— Begin Dataset extract —

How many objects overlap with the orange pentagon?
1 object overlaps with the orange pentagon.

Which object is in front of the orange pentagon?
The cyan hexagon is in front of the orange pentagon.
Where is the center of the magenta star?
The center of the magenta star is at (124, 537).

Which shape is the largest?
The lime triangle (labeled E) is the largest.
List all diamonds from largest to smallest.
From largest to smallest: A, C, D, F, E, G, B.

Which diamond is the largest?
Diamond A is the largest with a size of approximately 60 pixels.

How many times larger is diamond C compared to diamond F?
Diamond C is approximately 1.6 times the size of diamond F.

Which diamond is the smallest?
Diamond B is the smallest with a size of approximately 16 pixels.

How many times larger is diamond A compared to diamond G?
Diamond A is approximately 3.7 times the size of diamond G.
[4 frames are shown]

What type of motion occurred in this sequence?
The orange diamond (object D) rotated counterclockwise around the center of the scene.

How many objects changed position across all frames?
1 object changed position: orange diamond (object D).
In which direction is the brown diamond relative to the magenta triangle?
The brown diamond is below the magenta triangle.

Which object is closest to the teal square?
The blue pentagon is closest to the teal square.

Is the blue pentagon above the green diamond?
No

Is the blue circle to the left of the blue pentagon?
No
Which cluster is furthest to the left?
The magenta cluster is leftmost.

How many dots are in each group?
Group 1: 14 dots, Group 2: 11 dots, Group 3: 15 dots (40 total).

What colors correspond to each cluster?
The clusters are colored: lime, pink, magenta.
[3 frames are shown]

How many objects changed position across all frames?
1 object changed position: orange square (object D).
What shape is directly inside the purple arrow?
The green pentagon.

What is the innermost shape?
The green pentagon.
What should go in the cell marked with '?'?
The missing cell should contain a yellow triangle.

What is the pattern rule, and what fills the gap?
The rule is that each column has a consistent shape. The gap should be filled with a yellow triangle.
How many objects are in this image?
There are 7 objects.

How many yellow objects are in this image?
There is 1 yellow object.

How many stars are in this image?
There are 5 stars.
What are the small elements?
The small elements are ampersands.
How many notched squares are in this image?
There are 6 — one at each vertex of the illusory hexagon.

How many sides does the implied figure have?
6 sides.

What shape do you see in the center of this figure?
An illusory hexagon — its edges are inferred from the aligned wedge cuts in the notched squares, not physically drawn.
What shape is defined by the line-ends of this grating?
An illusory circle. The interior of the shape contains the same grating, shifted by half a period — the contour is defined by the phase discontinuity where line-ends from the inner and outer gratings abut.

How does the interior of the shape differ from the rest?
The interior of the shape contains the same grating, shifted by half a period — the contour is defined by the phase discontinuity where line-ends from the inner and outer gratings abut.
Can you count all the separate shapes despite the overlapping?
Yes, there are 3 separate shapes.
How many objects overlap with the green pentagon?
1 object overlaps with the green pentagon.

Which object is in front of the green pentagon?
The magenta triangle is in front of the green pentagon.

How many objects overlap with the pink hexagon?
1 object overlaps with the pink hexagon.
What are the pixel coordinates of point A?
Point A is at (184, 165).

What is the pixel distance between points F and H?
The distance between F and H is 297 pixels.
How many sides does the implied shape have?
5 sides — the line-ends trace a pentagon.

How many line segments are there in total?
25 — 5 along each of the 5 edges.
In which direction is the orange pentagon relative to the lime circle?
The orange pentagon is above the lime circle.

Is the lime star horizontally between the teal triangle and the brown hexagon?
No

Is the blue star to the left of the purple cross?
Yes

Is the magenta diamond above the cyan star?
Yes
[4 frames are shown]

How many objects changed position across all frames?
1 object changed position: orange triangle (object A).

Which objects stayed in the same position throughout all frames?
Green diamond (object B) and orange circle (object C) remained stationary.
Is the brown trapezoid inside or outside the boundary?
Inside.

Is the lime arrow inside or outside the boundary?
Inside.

— End Dataset extract —

#### [Required work]
Everything from the line with "Is the lime star" through the last line of the material above should be echoed exactly, and nothing else.

#### [Reply to the task]
Is the lime star horizontally between the teal triangle and the brown hexagon?
No

Is the blue star to the left of the purple cross?
Yes

Is the magenta diamond above the cyan star?
Yes
[4 frames are shown]

How many objects changed position across all frames?
1 object changed position: orange triangle (object A).

Which objects stayed in the same position throughout all frames?
Green diamond (object B) and orange circle (object C) remained stationary.
Is the brown trapezoid inside or outside the boundary?
Inside.

Is the lime arrow inside or outside the boundary?
Inside.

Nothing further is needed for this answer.